#### [EXERCISE GOAL]
Could you return each line from the one bearing "What is the approximate midpoint between points G" through the last line of the entries, exactly as it stands, with no pictures?
Start of ITEMS
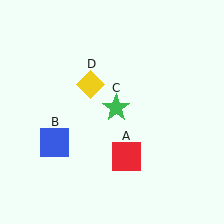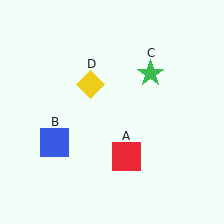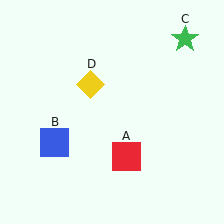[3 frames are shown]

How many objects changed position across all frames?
1 object changed position: green star (object C).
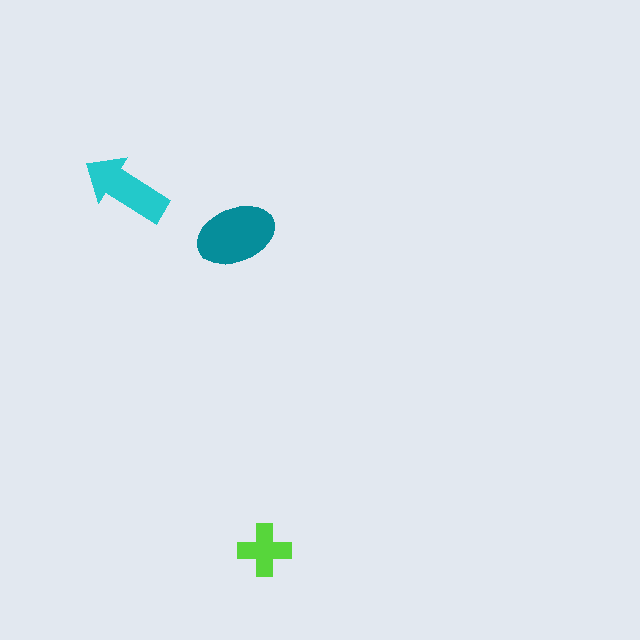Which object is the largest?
The teal ellipse.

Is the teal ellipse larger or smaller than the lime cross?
Larger.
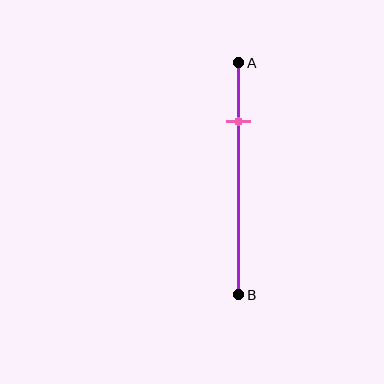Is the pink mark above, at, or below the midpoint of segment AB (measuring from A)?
The pink mark is above the midpoint of segment AB.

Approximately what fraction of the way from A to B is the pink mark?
The pink mark is approximately 25% of the way from A to B.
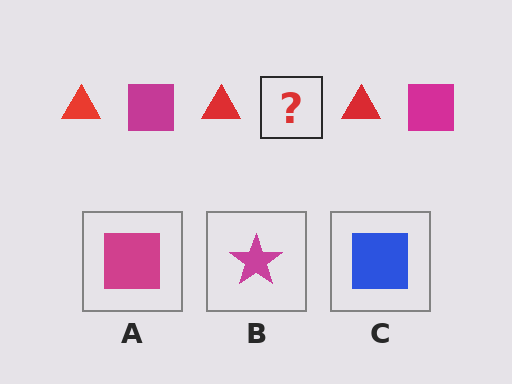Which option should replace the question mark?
Option A.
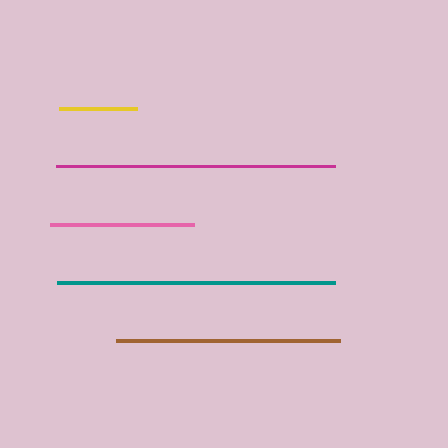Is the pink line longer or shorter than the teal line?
The teal line is longer than the pink line.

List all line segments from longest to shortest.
From longest to shortest: magenta and teal (about equal), brown, pink, yellow.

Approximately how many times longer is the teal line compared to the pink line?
The teal line is approximately 1.9 times the length of the pink line.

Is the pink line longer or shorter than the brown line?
The brown line is longer than the pink line.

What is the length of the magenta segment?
The magenta segment is approximately 278 pixels long.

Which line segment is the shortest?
The yellow line is the shortest at approximately 78 pixels.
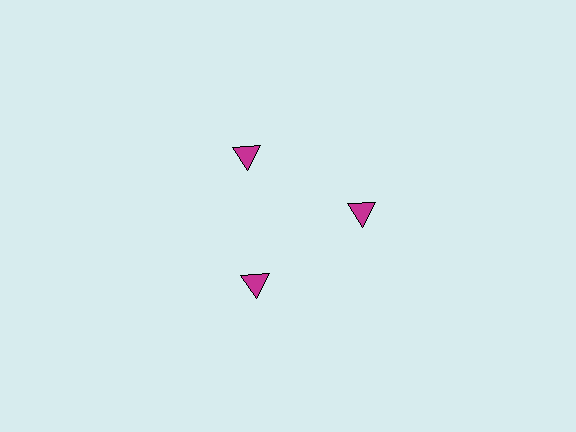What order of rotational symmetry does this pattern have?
This pattern has 3-fold rotational symmetry.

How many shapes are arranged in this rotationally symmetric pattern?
There are 3 shapes, arranged in 3 groups of 1.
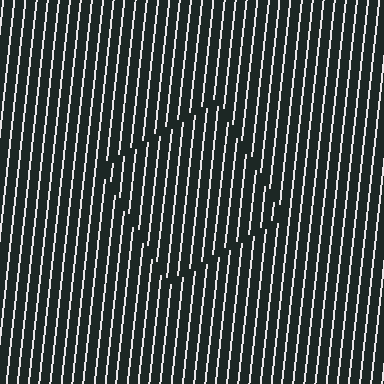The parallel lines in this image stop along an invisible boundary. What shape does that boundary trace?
An illusory square. The interior of the shape contains the same grating, shifted by half a period — the contour is defined by the phase discontinuity where line-ends from the inner and outer gratings abut.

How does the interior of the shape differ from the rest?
The interior of the shape contains the same grating, shifted by half a period — the contour is defined by the phase discontinuity where line-ends from the inner and outer gratings abut.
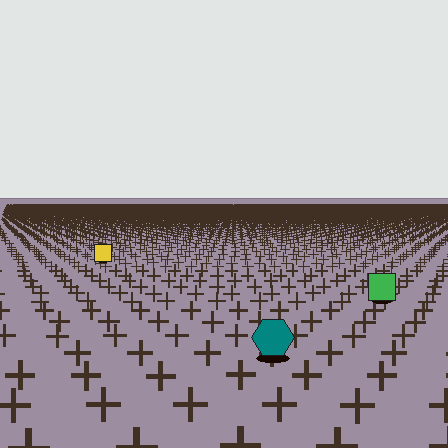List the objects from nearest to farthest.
From nearest to farthest: the teal hexagon, the green square, the yellow square.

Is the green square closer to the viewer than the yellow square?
Yes. The green square is closer — you can tell from the texture gradient: the ground texture is coarser near it.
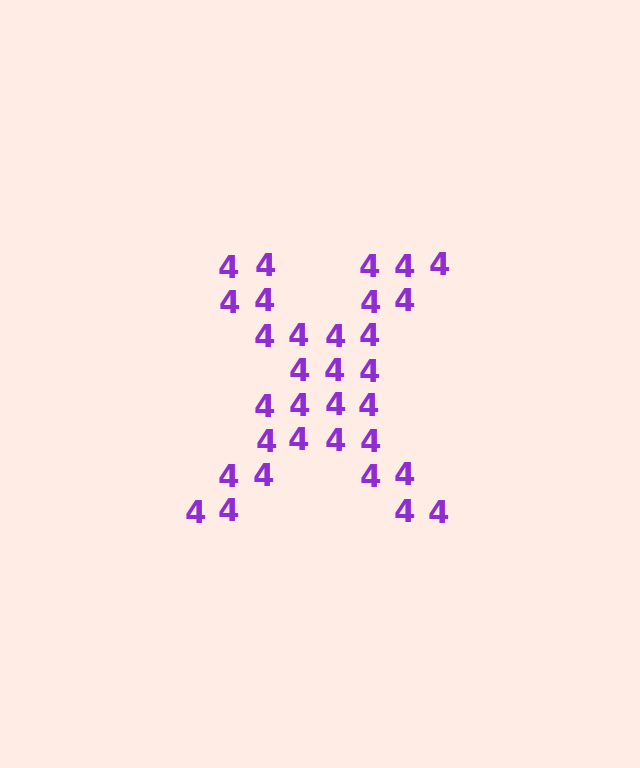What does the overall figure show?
The overall figure shows the letter X.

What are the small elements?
The small elements are digit 4's.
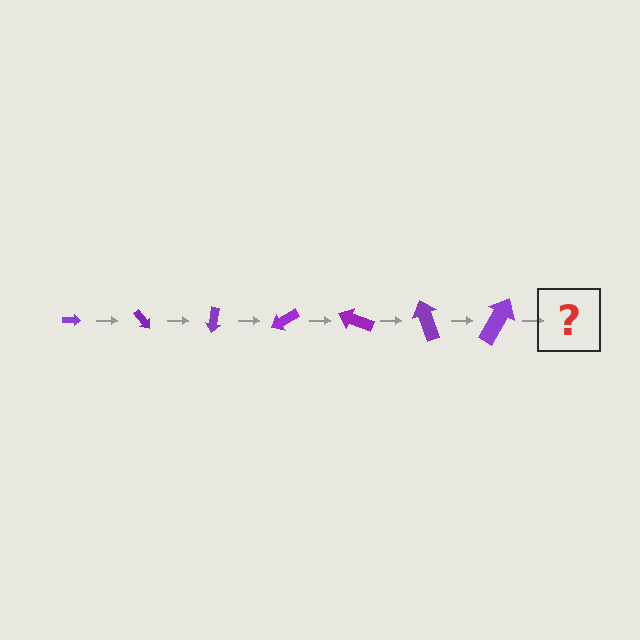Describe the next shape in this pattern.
It should be an arrow, larger than the previous one and rotated 350 degrees clockwise from the start.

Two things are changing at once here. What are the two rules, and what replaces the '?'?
The two rules are that the arrow grows larger each step and it rotates 50 degrees clockwise each step. The '?' should be an arrow, larger than the previous one and rotated 350 degrees clockwise from the start.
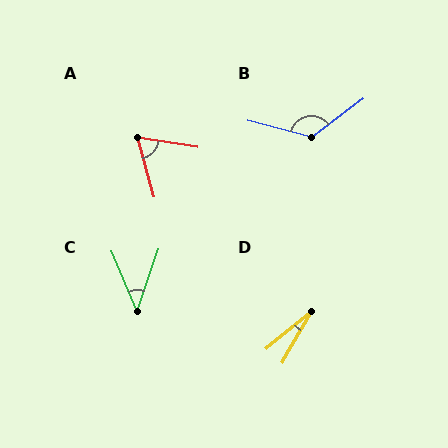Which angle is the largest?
B, at approximately 128 degrees.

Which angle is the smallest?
D, at approximately 20 degrees.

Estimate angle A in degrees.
Approximately 66 degrees.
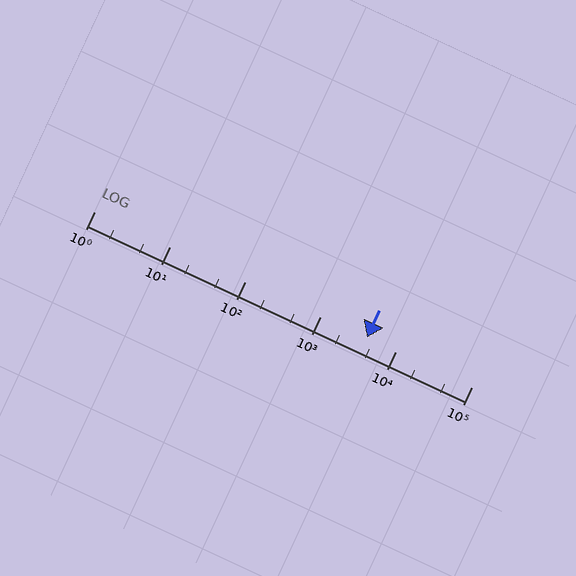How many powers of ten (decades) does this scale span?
The scale spans 5 decades, from 1 to 100000.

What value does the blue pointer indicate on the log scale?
The pointer indicates approximately 4100.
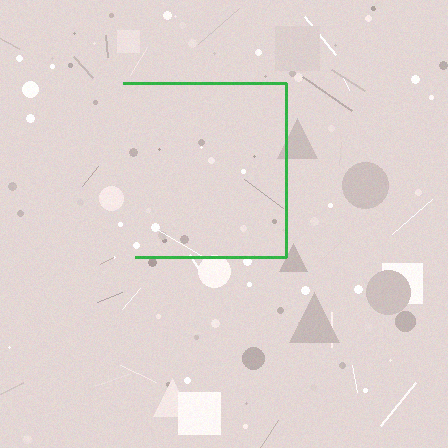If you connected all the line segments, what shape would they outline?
They would outline a square.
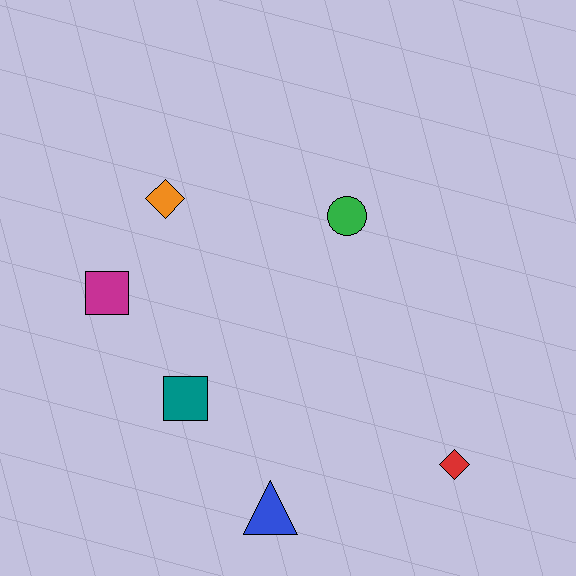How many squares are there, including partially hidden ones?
There are 2 squares.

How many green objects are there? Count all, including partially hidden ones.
There is 1 green object.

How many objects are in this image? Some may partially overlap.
There are 6 objects.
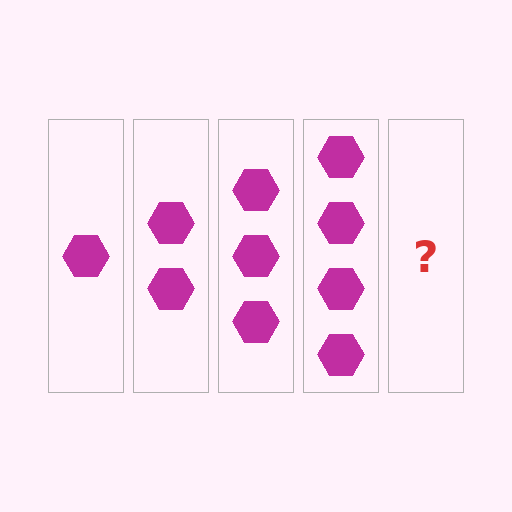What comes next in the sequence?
The next element should be 5 hexagons.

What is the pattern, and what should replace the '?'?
The pattern is that each step adds one more hexagon. The '?' should be 5 hexagons.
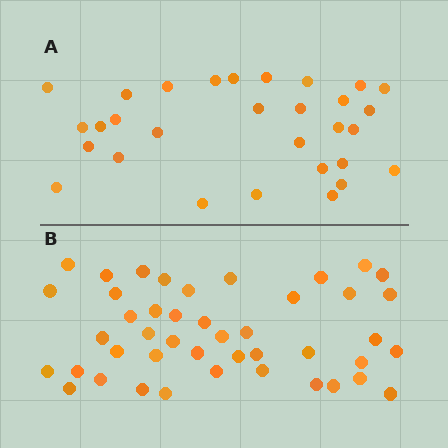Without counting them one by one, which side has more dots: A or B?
Region B (the bottom region) has more dots.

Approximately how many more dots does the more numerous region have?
Region B has approximately 15 more dots than region A.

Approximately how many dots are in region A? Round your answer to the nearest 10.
About 30 dots.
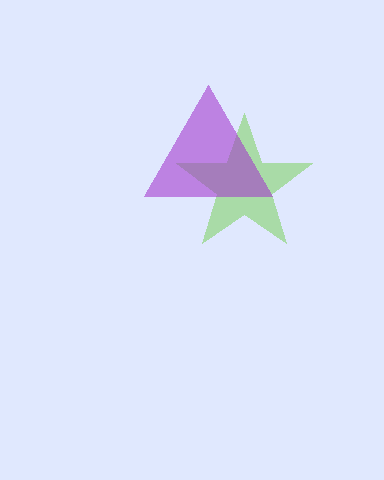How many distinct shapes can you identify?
There are 2 distinct shapes: a lime star, a purple triangle.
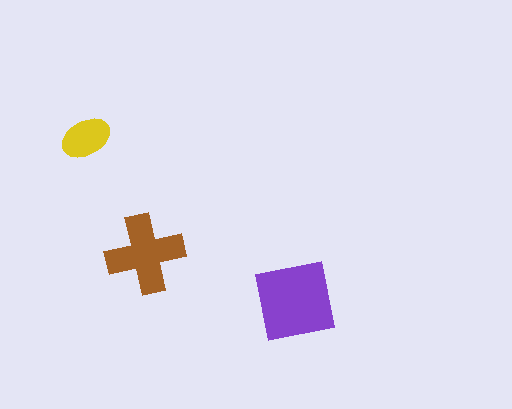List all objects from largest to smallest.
The purple square, the brown cross, the yellow ellipse.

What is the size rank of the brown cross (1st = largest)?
2nd.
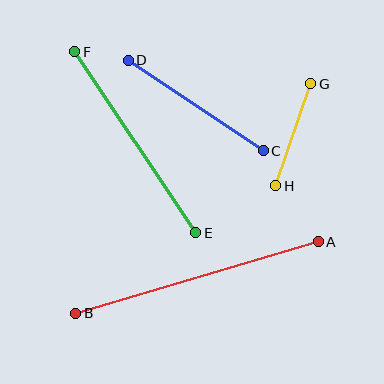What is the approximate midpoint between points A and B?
The midpoint is at approximately (197, 278) pixels.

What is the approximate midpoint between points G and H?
The midpoint is at approximately (293, 135) pixels.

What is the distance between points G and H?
The distance is approximately 108 pixels.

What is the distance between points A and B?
The distance is approximately 253 pixels.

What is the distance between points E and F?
The distance is approximately 218 pixels.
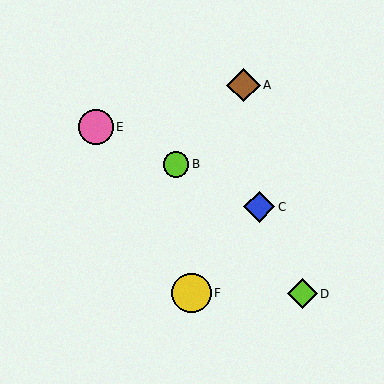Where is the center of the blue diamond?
The center of the blue diamond is at (259, 207).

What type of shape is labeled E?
Shape E is a pink circle.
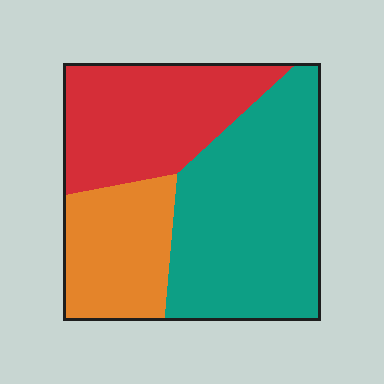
End of ITEMS
#### [OUTPUT FOR THIS EXERCISE]
What is the approximate midpoint between points G and H?
The midpoint is at approximately (293, 135) pixels.

What is the distance between points G and H?
The distance is approximately 108 pixels.

What is the distance between points A and B?
The distance is approximately 253 pixels.

What is the distance between points E and F?
The distance is approximately 218 pixels.
Where is the center of the blue diamond?
The center of the blue diamond is at (259, 207).

What type of shape is labeled E?
Shape E is a pink circle.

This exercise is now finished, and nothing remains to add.